TASK STATEMENT - Every entry below should be printed exactly, without its images.
-- START MATERIAL PROVIDED --
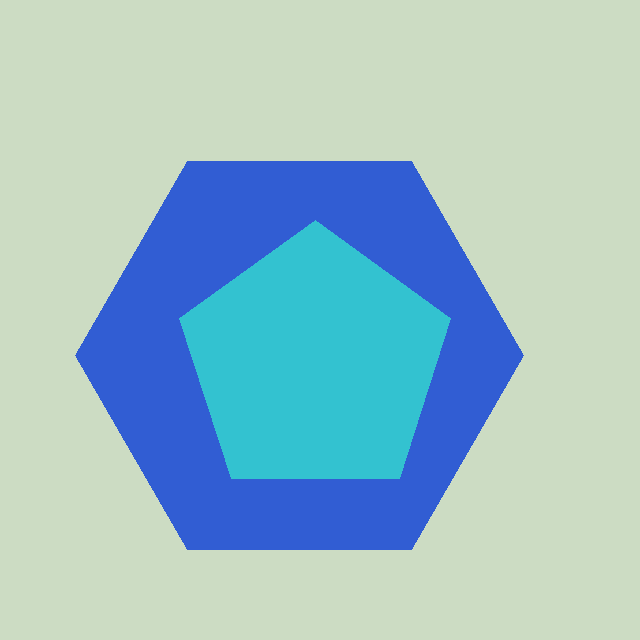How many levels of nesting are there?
2.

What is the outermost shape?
The blue hexagon.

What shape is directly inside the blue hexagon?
The cyan pentagon.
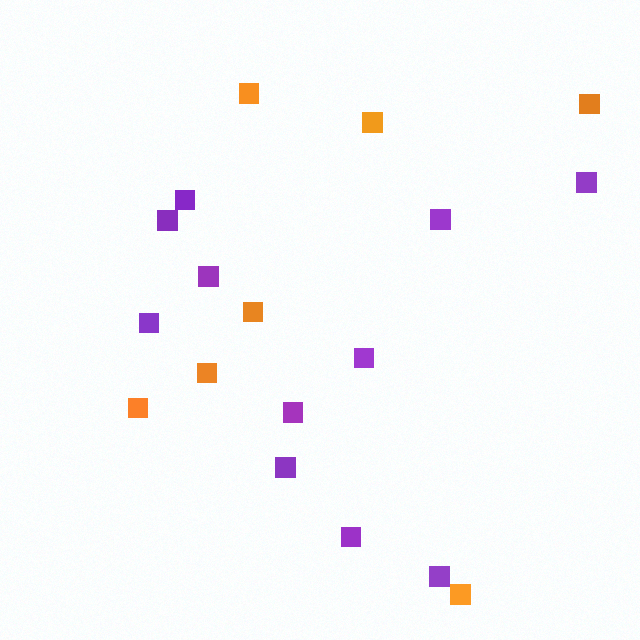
-- END MATERIAL PROVIDED --
THE OUTPUT -
How many levels of nesting are there?
2.

What is the outermost shape?
The blue hexagon.

What shape is directly inside the blue hexagon?
The cyan pentagon.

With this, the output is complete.